━━━━━ RECORDS PROVIDED
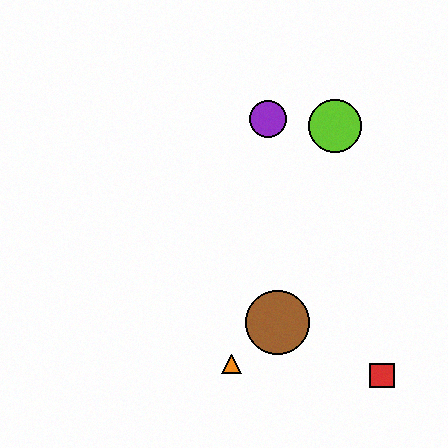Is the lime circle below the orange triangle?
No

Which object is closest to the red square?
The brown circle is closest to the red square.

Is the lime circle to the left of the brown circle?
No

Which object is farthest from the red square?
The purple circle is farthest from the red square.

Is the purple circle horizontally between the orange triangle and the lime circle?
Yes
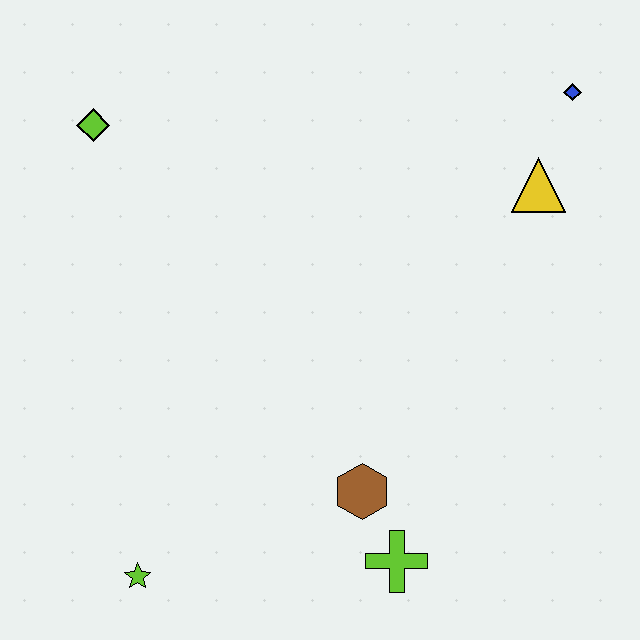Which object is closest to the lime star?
━━━━━━━━━━
━━━━━ RECORDS PROVIDED
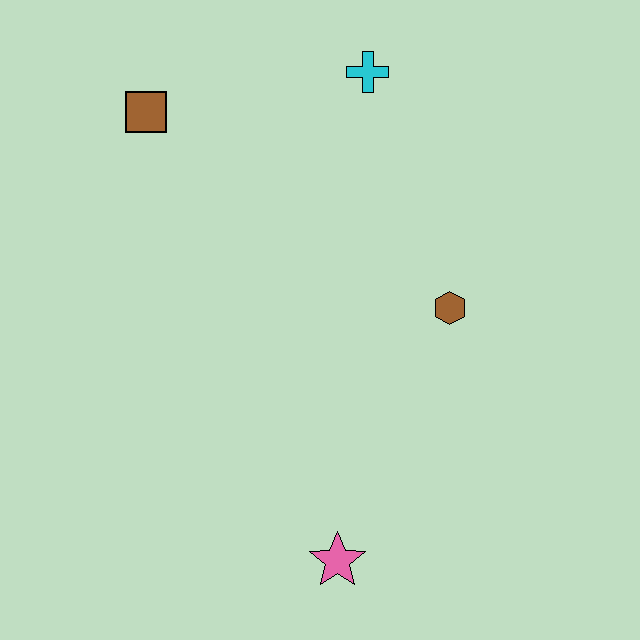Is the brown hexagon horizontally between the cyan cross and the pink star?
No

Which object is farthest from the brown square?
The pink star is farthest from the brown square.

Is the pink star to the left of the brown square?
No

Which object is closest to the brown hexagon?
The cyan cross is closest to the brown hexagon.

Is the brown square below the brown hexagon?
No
━━━━━━━━━━
━━━━━ RECORDS PROVIDED
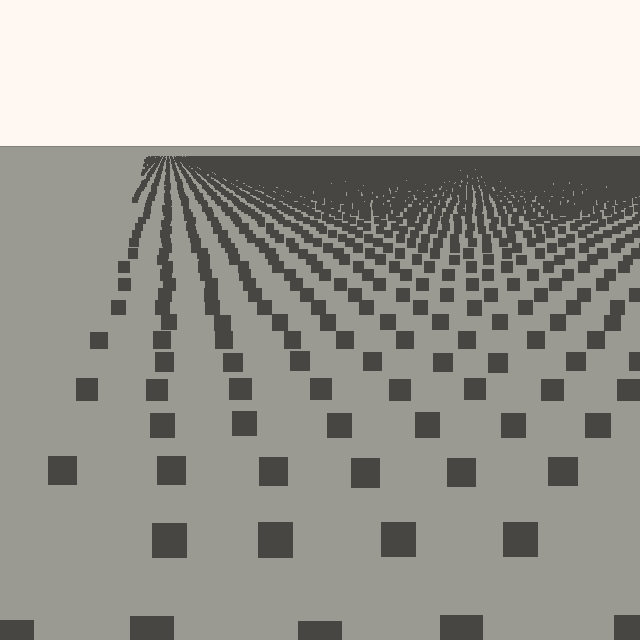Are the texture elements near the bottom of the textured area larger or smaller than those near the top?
━━━━━━━━━━
* STATED PROBLEM:
Keep to the lines above from the line with "Is the lime circle below the orange triangle?" to the line with "Which object is closest to the lime star?", and set down exactly those, inclusive, with nothing else and every picture left out.

* EXPECTED ANSWER:
Is the lime circle below the orange triangle?
No

Which object is closest to the red square?
The brown circle is closest to the red square.

Is the lime circle to the left of the brown circle?
No

Which object is farthest from the red square?
The purple circle is farthest from the red square.

Is the purple circle horizontally between the orange triangle and the lime circle?
Yes
Which object is closest to the lime star?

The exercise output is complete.